▶ [Data extract]:
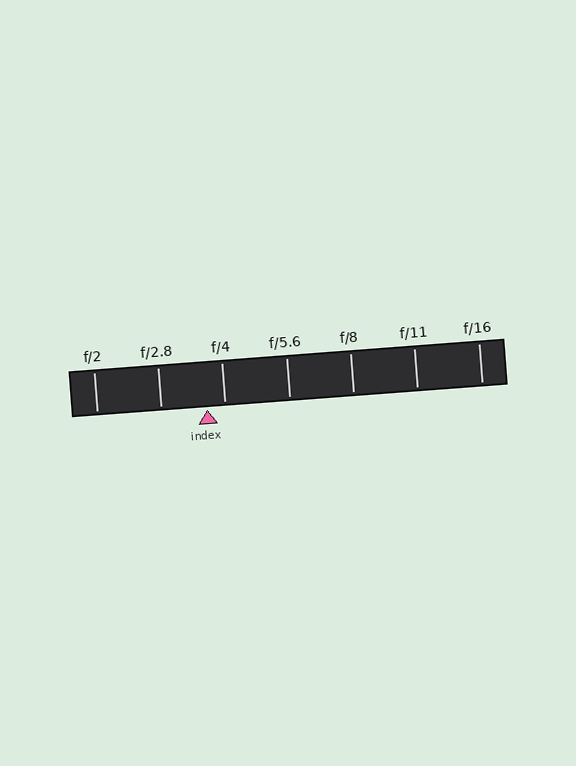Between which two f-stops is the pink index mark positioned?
The index mark is between f/2.8 and f/4.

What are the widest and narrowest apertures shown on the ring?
The widest aperture shown is f/2 and the narrowest is f/16.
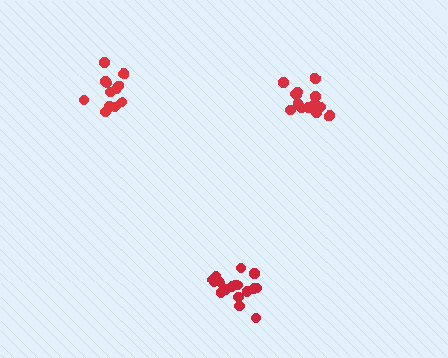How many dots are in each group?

▶ [The task]: Exclude the images and reproduce the remaining data exactly.

▶ [In response]:
Between which two f-stops is the pink index mark positioned?
The index mark is between f/2.8 and f/4.

What are the widest and narrowest apertures shown on the ring?
The widest aperture shown is f/2 and the narrowest is f/16.
How many dots are in each group?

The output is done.